Transcribe the records below in full; pictures stay out of the copy.

___ Supplied records

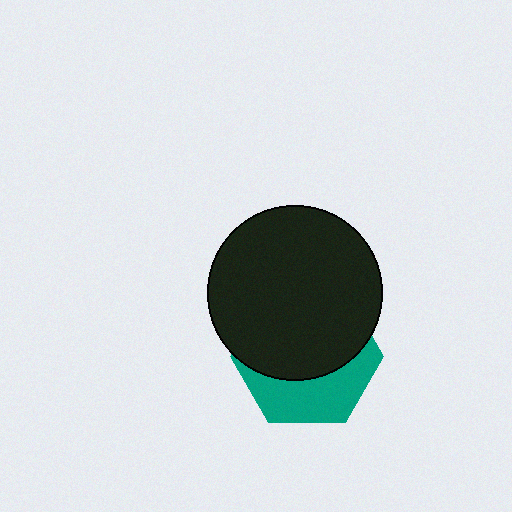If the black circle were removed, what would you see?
You would see the complete teal hexagon.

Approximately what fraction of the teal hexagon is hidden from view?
Roughly 62% of the teal hexagon is hidden behind the black circle.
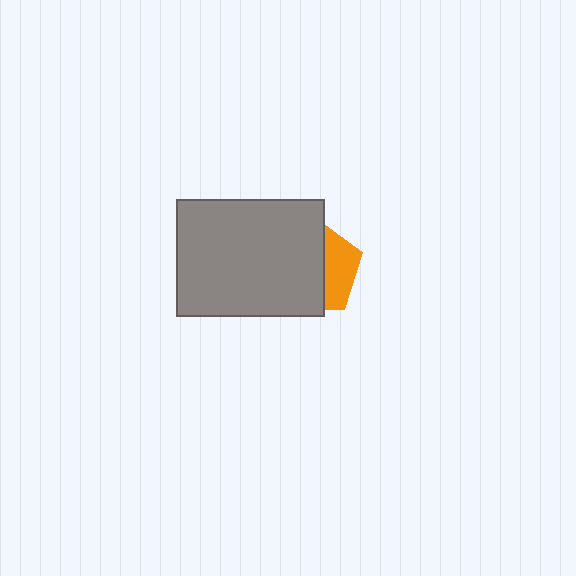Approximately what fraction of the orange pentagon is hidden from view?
Roughly 66% of the orange pentagon is hidden behind the gray rectangle.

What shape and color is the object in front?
The object in front is a gray rectangle.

______

- **Task output**:
If the black circle were removed, what would you see?
You would see the complete teal hexagon.

Approximately what fraction of the teal hexagon is hidden from view?
Roughly 62% of the teal hexagon is hidden behind the black circle.
Approximately what fraction of the orange pentagon is hidden from view?
Roughly 66% of the orange pentagon is hidden behind the gray rectangle.

What shape and color is the object in front?
The object in front is a gray rectangle.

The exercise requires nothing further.